▶ _Exercise objective_
No pictures go into the copy. Write out exactly the lines below from the one containing "Is the pink" through the one containing "Describe the next shape in this pattern.".

▶ _Source material_

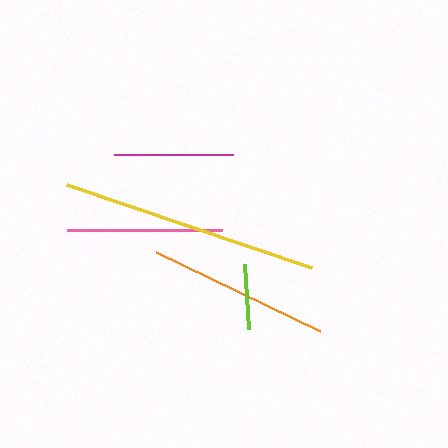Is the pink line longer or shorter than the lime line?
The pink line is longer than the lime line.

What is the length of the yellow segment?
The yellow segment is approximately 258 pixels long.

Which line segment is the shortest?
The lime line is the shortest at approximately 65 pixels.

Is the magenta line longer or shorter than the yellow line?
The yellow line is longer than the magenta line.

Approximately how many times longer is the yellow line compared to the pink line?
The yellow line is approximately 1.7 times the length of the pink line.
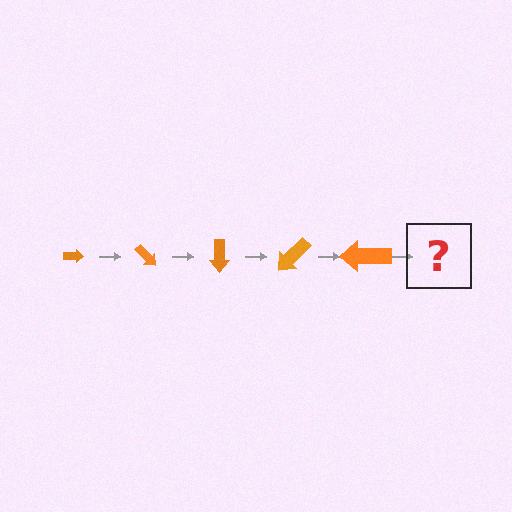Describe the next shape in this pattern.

==

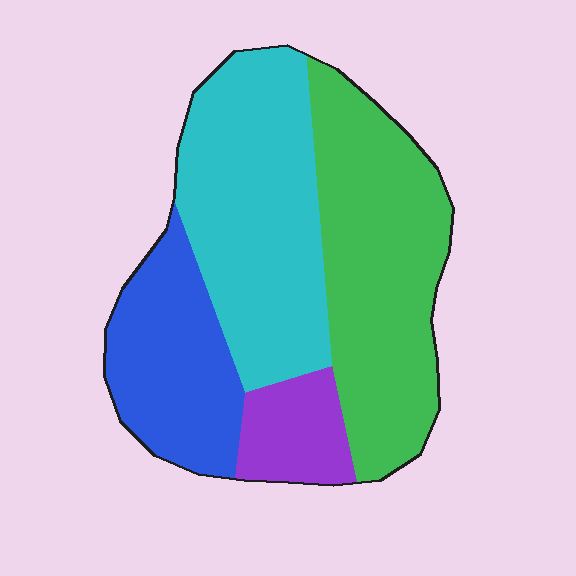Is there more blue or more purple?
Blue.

▶ _Exercise solution_
Is the pink line longer or shorter than the lime line?
The pink line is longer than the lime line.

What is the length of the yellow segment?
The yellow segment is approximately 258 pixels long.

Which line segment is the shortest?
The lime line is the shortest at approximately 65 pixels.

Is the magenta line longer or shorter than the yellow line?
The yellow line is longer than the magenta line.

Approximately how many times longer is the yellow line compared to the pink line?
The yellow line is approximately 1.7 times the length of the pink line.
Describe the next shape in this pattern.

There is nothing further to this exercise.